## [Written exercise]
All entries are to be quoted exactly; the images stay out of the copy.

Data entries about shape features:
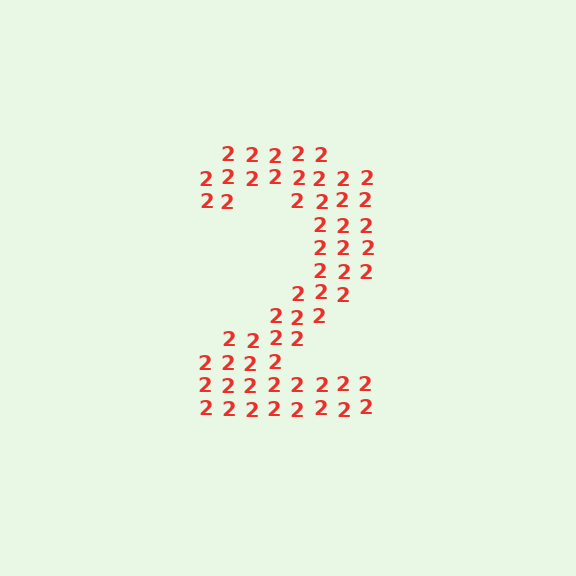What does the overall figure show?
The overall figure shows the digit 2.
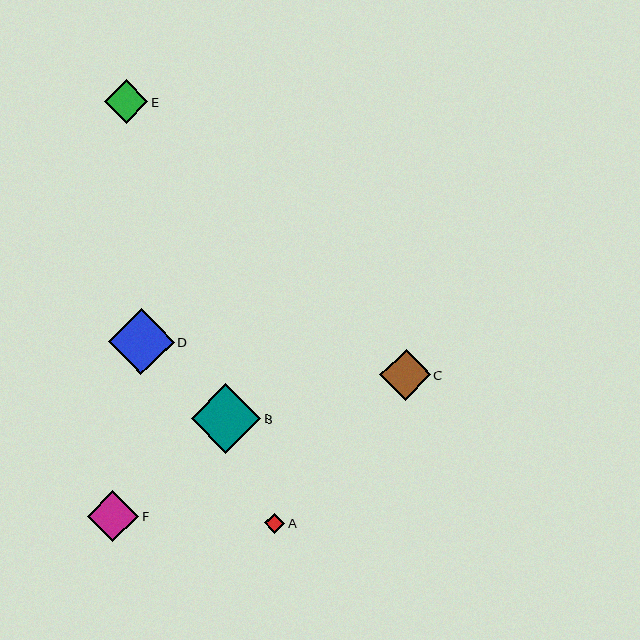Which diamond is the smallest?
Diamond A is the smallest with a size of approximately 21 pixels.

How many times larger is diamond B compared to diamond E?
Diamond B is approximately 1.6 times the size of diamond E.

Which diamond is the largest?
Diamond B is the largest with a size of approximately 69 pixels.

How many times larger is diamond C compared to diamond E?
Diamond C is approximately 1.2 times the size of diamond E.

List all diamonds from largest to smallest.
From largest to smallest: B, D, F, C, E, A.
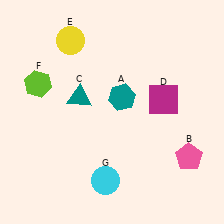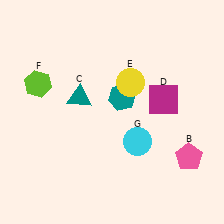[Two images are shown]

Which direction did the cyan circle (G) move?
The cyan circle (G) moved up and to the right.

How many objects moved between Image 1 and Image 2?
2 objects moved between the two images.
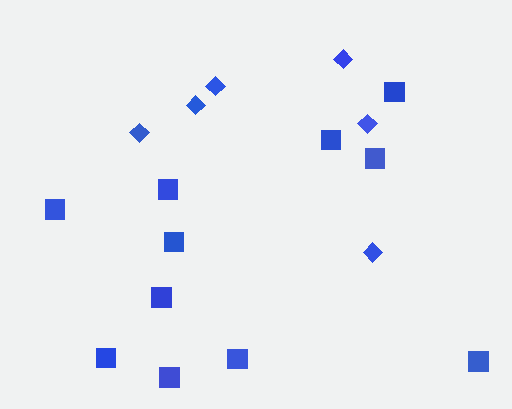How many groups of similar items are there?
There are 2 groups: one group of diamonds (6) and one group of squares (11).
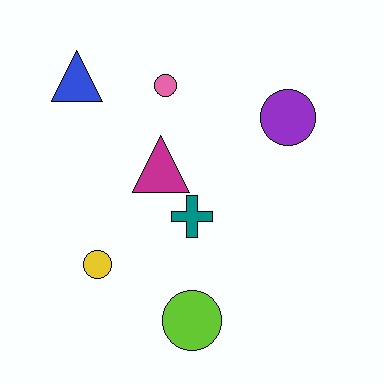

## [Task output]
What does the overall figure show?
The overall figure shows the digit 2.
Which diamond is the smallest?
Diamond A is the smallest with a size of approximately 21 pixels.

How many times larger is diamond B compared to diamond E?
Diamond B is approximately 1.6 times the size of diamond E.

Which diamond is the largest?
Diamond B is the largest with a size of approximately 69 pixels.

How many times larger is diamond C compared to diamond E?
Diamond C is approximately 1.2 times the size of diamond E.

List all diamonds from largest to smallest.
From largest to smallest: B, D, F, C, E, A.
[Two images are shown]

Which direction did the cyan circle (G) move?
The cyan circle (G) moved up and to the right.

How many objects moved between Image 1 and Image 2?
2 objects moved between the two images.
How many groups of similar items are there?
There are 2 groups: one group of diamonds (6) and one group of squares (11).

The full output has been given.